=== Record excerpts ===

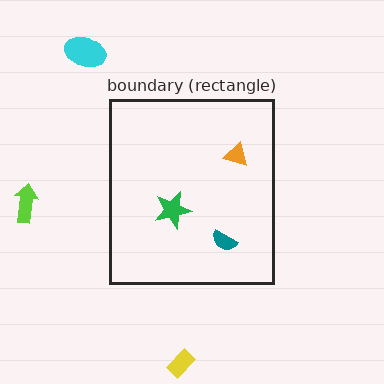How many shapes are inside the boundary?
3 inside, 3 outside.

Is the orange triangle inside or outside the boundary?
Inside.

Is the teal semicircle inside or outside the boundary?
Inside.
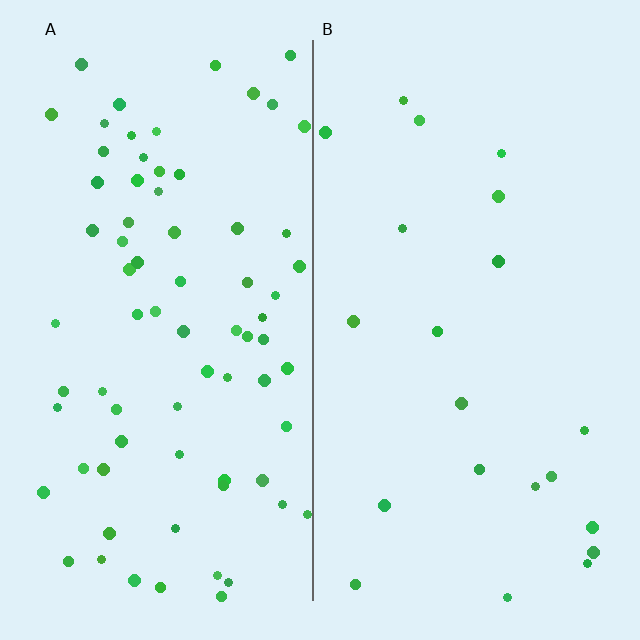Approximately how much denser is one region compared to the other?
Approximately 3.6× — region A over region B.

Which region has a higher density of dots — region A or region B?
A (the left).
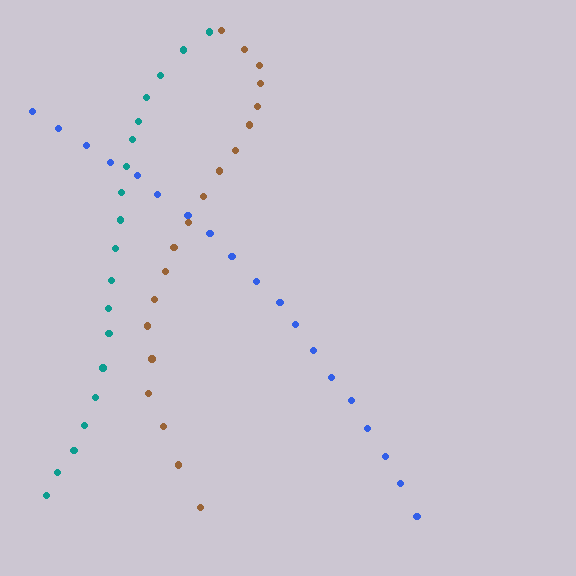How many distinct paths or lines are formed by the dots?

===

Write out the records above once more, word for word, with no pictures.

How many shapes are inside the boundary?
3 inside, 3 outside.

Is the orange triangle inside or outside the boundary?
Inside.

Is the teal semicircle inside or outside the boundary?
Inside.
Approximately how much denser is one region compared to the other?
Approximately 3.6× — region A over region B.

Which region has a higher density of dots — region A or region B?
A (the left).
How many distinct paths or lines are formed by the dots?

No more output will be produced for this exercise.